» **Data shown**
++++++
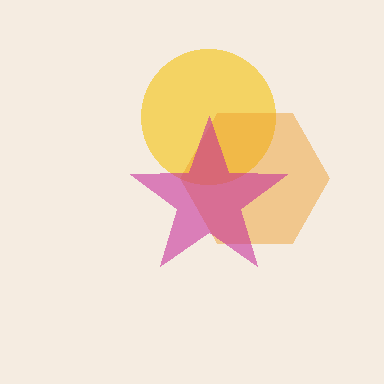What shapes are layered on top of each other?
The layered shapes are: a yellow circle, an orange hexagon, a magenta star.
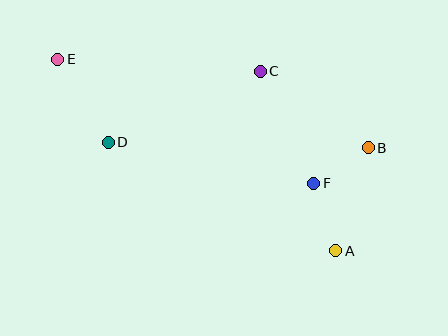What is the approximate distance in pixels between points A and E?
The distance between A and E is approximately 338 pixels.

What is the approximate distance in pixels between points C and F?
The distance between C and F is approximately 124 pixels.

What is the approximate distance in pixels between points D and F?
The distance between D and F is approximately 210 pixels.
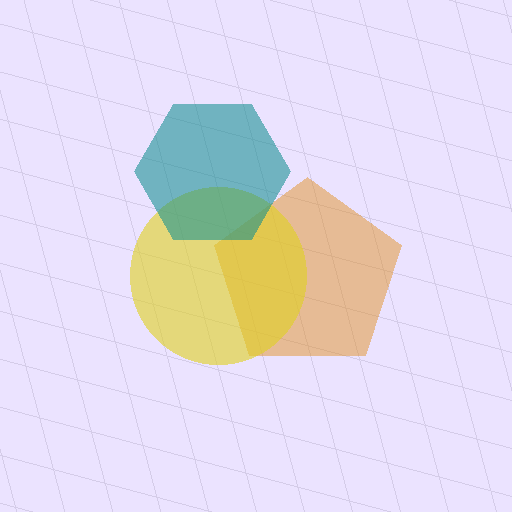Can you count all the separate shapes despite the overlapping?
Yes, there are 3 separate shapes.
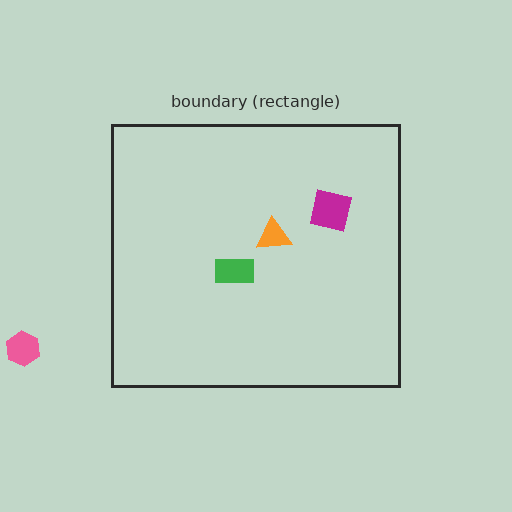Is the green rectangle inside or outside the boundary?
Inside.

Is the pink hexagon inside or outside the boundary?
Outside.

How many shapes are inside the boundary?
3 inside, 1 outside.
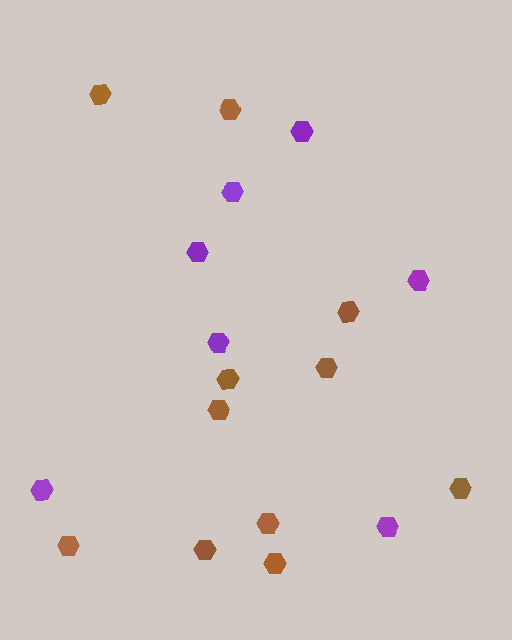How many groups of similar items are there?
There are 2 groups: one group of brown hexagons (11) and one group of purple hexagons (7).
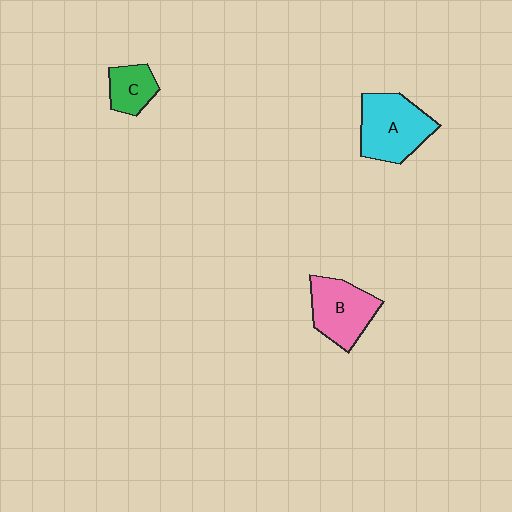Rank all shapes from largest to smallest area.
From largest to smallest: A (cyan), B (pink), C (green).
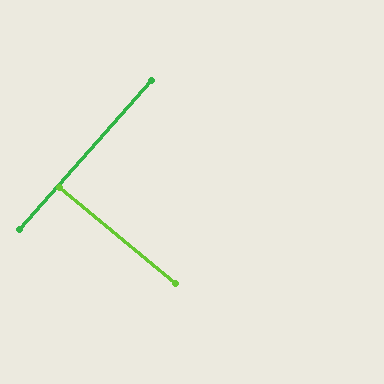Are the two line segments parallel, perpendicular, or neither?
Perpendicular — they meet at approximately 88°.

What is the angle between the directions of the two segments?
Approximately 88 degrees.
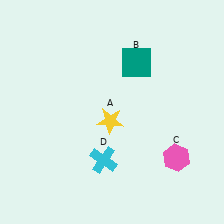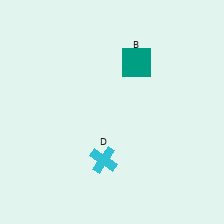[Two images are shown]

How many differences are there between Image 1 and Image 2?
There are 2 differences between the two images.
++++++
» **Written task**
Reproduce each record from above exactly; pictures do not belong in the copy.

» **Result of this task**
What shapes are layered on top of each other?
The layered shapes are: a yellow circle, an orange hexagon, a magenta star.
What is the approximate distance in pixels between points A and E?
The distance between A and E is approximately 338 pixels.

What is the approximate distance in pixels between points C and F?
The distance between C and F is approximately 124 pixels.

What is the approximate distance in pixels between points D and F?
The distance between D and F is approximately 210 pixels.
Can you count all the separate shapes despite the overlapping?
Yes, there are 3 separate shapes.
Is the green rectangle inside or outside the boundary?
Inside.

Is the pink hexagon inside or outside the boundary?
Outside.

How many shapes are inside the boundary?
3 inside, 1 outside.
How many groups of similar items are there?
There are 2 groups: one group of brown hexagons (11) and one group of purple hexagons (7).
Rank all shapes from largest to smallest area.
From largest to smallest: A (cyan), B (pink), C (green).
Are the two line segments parallel, perpendicular, or neither?
Perpendicular — they meet at approximately 88°.

What is the angle between the directions of the two segments?
Approximately 88 degrees.
[Two images are shown]

How many differences are there between Image 1 and Image 2?
There are 2 differences between the two images.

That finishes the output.